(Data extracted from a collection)
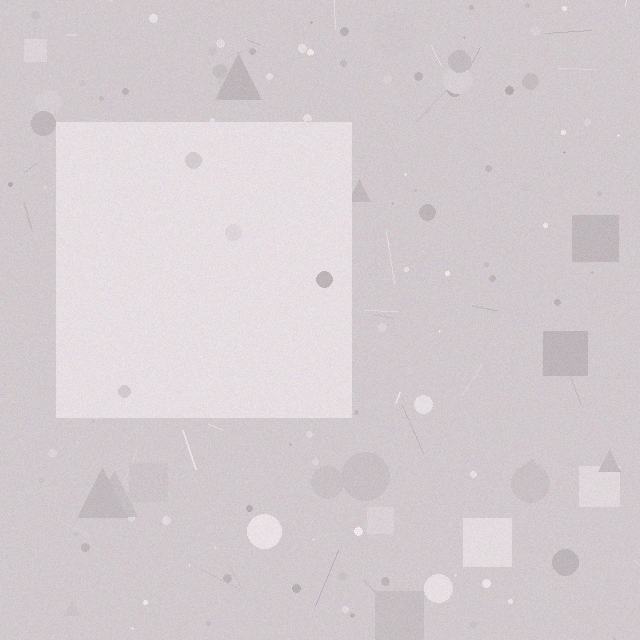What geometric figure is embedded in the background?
A square is embedded in the background.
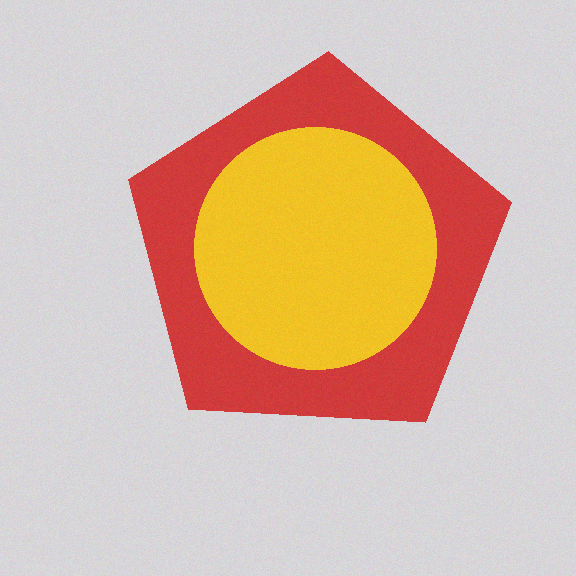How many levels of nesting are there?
2.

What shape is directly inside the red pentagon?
The yellow circle.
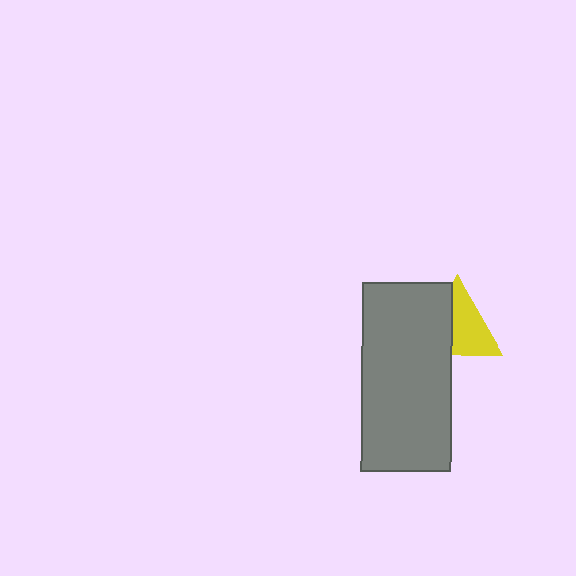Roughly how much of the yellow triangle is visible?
About half of it is visible (roughly 58%).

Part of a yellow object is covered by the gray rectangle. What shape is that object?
It is a triangle.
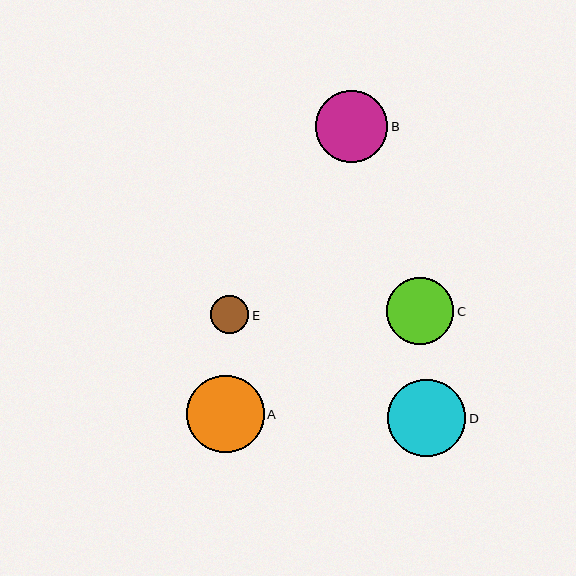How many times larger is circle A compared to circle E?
Circle A is approximately 2.0 times the size of circle E.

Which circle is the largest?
Circle D is the largest with a size of approximately 78 pixels.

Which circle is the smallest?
Circle E is the smallest with a size of approximately 39 pixels.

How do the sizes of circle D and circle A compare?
Circle D and circle A are approximately the same size.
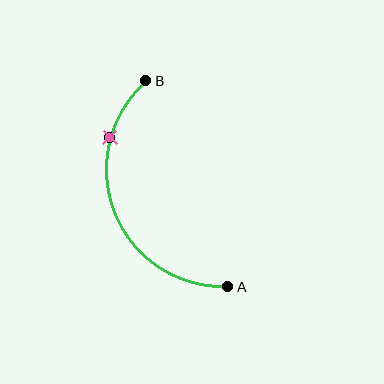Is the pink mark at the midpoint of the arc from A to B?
No. The pink mark lies on the arc but is closer to endpoint B. The arc midpoint would be at the point on the curve equidistant along the arc from both A and B.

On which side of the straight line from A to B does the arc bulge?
The arc bulges to the left of the straight line connecting A and B.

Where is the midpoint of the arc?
The arc midpoint is the point on the curve farthest from the straight line joining A and B. It sits to the left of that line.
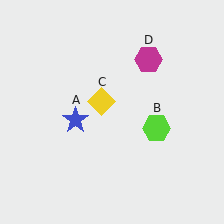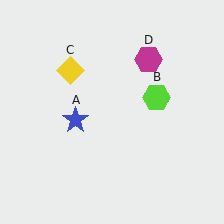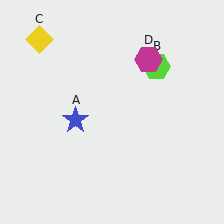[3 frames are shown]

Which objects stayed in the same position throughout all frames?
Blue star (object A) and magenta hexagon (object D) remained stationary.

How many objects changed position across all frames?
2 objects changed position: lime hexagon (object B), yellow diamond (object C).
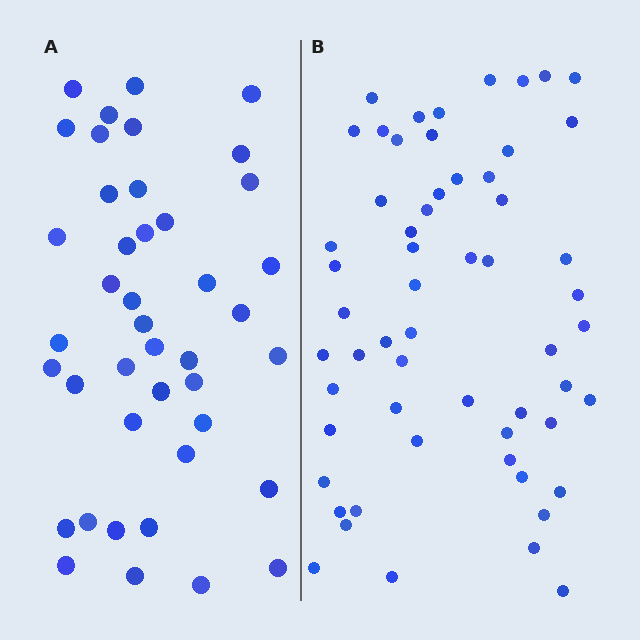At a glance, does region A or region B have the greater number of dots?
Region B (the right region) has more dots.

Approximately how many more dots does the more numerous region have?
Region B has approximately 15 more dots than region A.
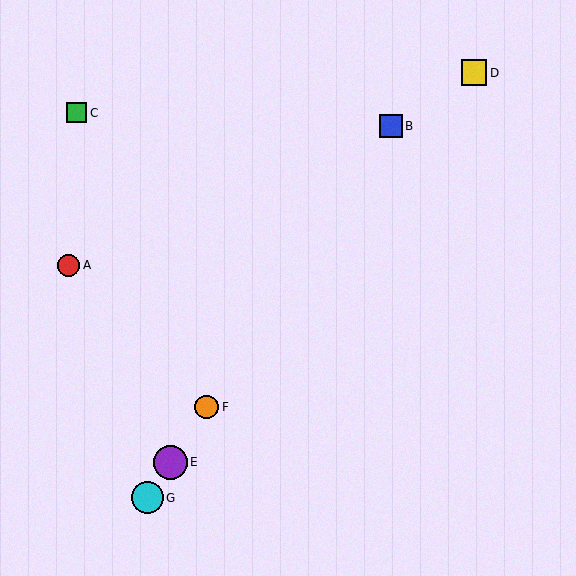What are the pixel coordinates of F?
Object F is at (207, 407).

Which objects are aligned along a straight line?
Objects B, E, F, G are aligned along a straight line.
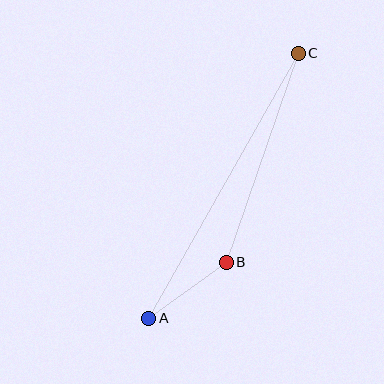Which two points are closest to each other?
Points A and B are closest to each other.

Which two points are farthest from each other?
Points A and C are farthest from each other.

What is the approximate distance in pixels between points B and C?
The distance between B and C is approximately 221 pixels.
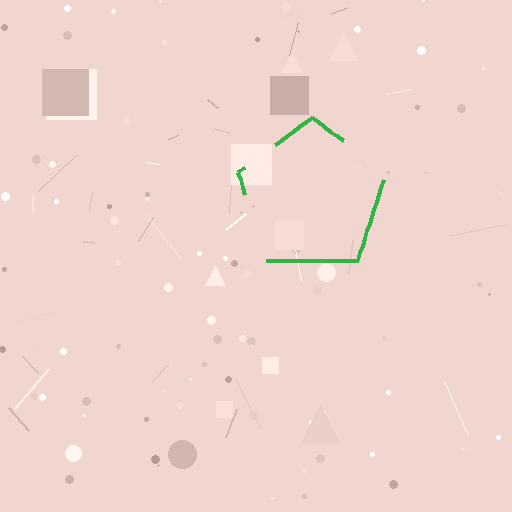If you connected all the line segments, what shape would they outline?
They would outline a pentagon.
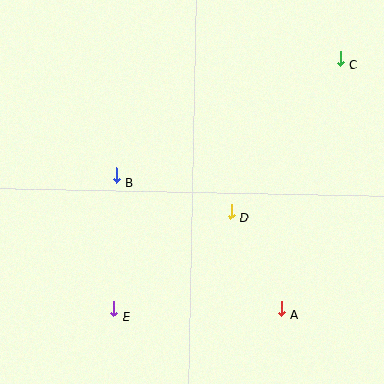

*What you need to do*:
Restate each entry word for word, please, but drop any images it holds.

*Answer to the problem*:
What geometric figure is embedded in the background?
A square is embedded in the background.
How many levels of nesting are there?
2.

What shape is directly inside the red pentagon?
The yellow circle.
Roughly how much of the yellow triangle is visible?
About half of it is visible (roughly 58%).

Part of a yellow object is covered by the gray rectangle. What shape is that object?
It is a triangle.
How many times larger is circle A compared to circle E?
Circle A is approximately 2.0 times the size of circle E.

Which circle is the largest?
Circle D is the largest with a size of approximately 78 pixels.

Which circle is the smallest?
Circle E is the smallest with a size of approximately 39 pixels.

How do the sizes of circle D and circle A compare?
Circle D and circle A are approximately the same size.
Is the pink mark at the midpoint of the arc from A to B?
No. The pink mark lies on the arc but is closer to endpoint B. The arc midpoint would be at the point on the curve equidistant along the arc from both A and B.

On which side of the straight line from A to B does the arc bulge?
The arc bulges to the left of the straight line connecting A and B.

Where is the midpoint of the arc?
The arc midpoint is the point on the curve farthest from the straight line joining A and B. It sits to the left of that line.
[3 frames are shown]

Which objects stayed in the same position throughout all frames?
Blue star (object A) and magenta hexagon (object D) remained stationary.

How many objects changed position across all frames?
2 objects changed position: lime hexagon (object B), yellow diamond (object C).
At a glance, does region A or region B have the greater number of dots?
Region B (the right region) has more dots.

Approximately how many more dots does the more numerous region have?
Region B has approximately 15 more dots than region A.
What are the pixel coordinates of F?
Object F is at (207, 407).

Which objects are aligned along a straight line?
Objects B, E, F, G are aligned along a straight line.
Which two points are closest to each other?
Points A and B are closest to each other.

Which two points are farthest from each other?
Points A and C are farthest from each other.

What is the approximate distance in pixels between points B and C?
The distance between B and C is approximately 221 pixels.
If you connected all the line segments, what shape would they outline?
They would outline a pentagon.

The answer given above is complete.